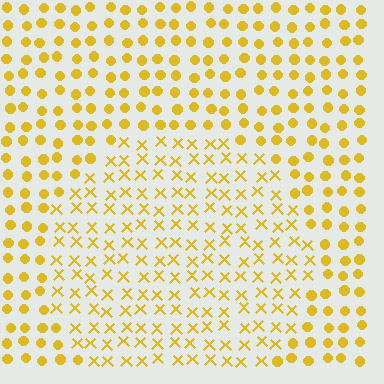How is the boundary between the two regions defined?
The boundary is defined by a change in element shape: X marks inside vs. circles outside. All elements share the same color and spacing.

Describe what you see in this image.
The image is filled with small yellow elements arranged in a uniform grid. A circle-shaped region contains X marks, while the surrounding area contains circles. The boundary is defined purely by the change in element shape.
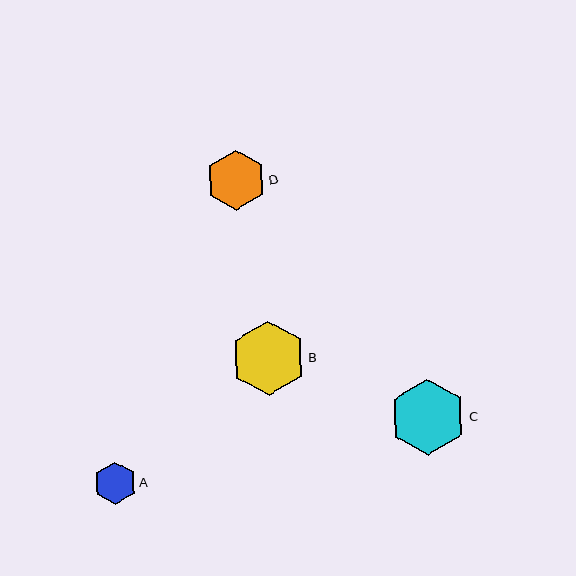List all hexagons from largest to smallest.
From largest to smallest: C, B, D, A.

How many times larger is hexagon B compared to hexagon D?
Hexagon B is approximately 1.3 times the size of hexagon D.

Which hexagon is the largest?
Hexagon C is the largest with a size of approximately 76 pixels.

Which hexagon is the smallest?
Hexagon A is the smallest with a size of approximately 43 pixels.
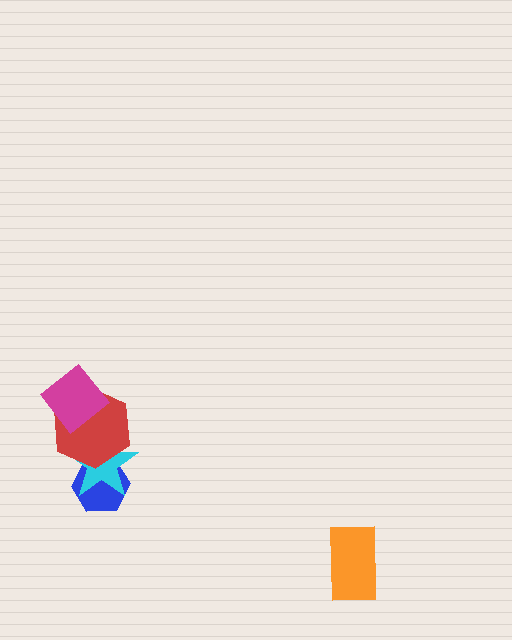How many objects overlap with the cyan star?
2 objects overlap with the cyan star.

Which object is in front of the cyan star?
The red hexagon is in front of the cyan star.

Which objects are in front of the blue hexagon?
2 objects cover part of the blue hexagon: the cyan star and the red hexagon.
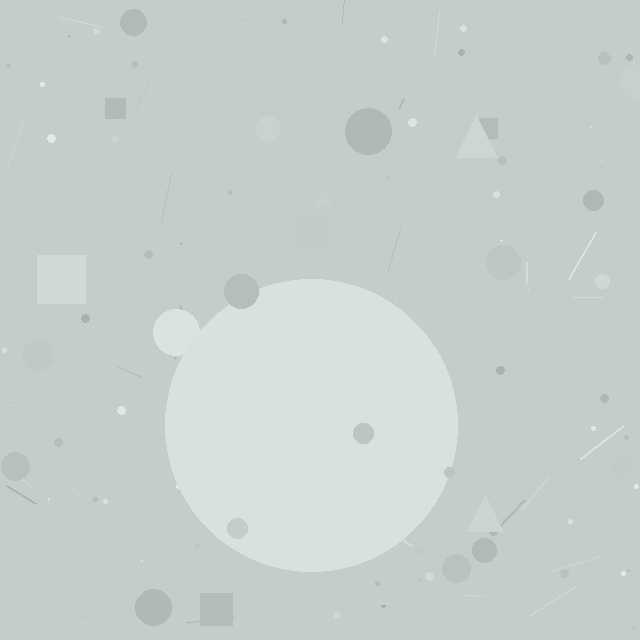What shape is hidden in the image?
A circle is hidden in the image.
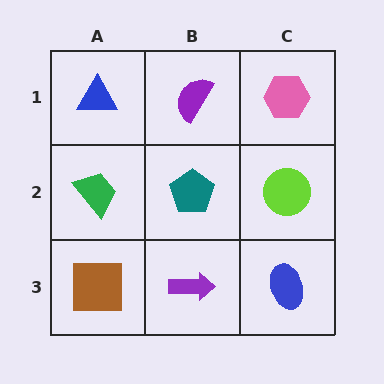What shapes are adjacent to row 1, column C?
A lime circle (row 2, column C), a purple semicircle (row 1, column B).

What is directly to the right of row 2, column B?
A lime circle.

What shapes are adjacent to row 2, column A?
A blue triangle (row 1, column A), a brown square (row 3, column A), a teal pentagon (row 2, column B).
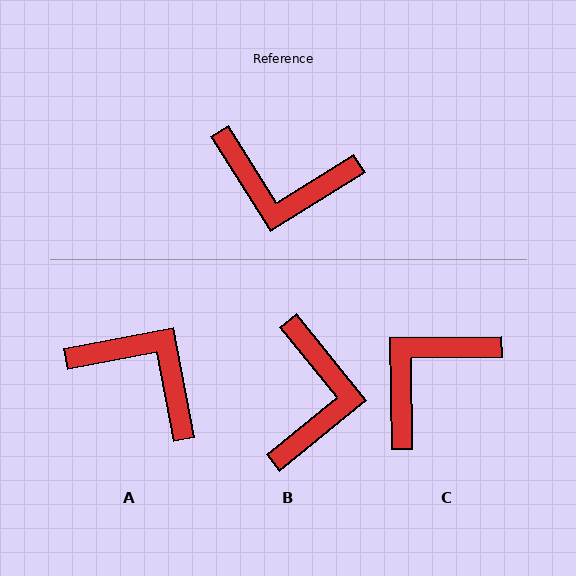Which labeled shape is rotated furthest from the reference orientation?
A, about 159 degrees away.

########

• **Stated problem**
From the line containing "What shapes are adjacent to row 1, column C?" through the end of the entries, quote each line exactly and nothing else, excluding all pictures.

• **Final result**
What shapes are adjacent to row 1, column C?
A lime circle (row 2, column C), a purple semicircle (row 1, column B).

What is directly to the right of row 2, column B?
A lime circle.

What shapes are adjacent to row 2, column A?
A blue triangle (row 1, column A), a brown square (row 3, column A), a teal pentagon (row 2, column B).
Which labeled shape is rotated furthest from the reference orientation?
A, about 159 degrees away.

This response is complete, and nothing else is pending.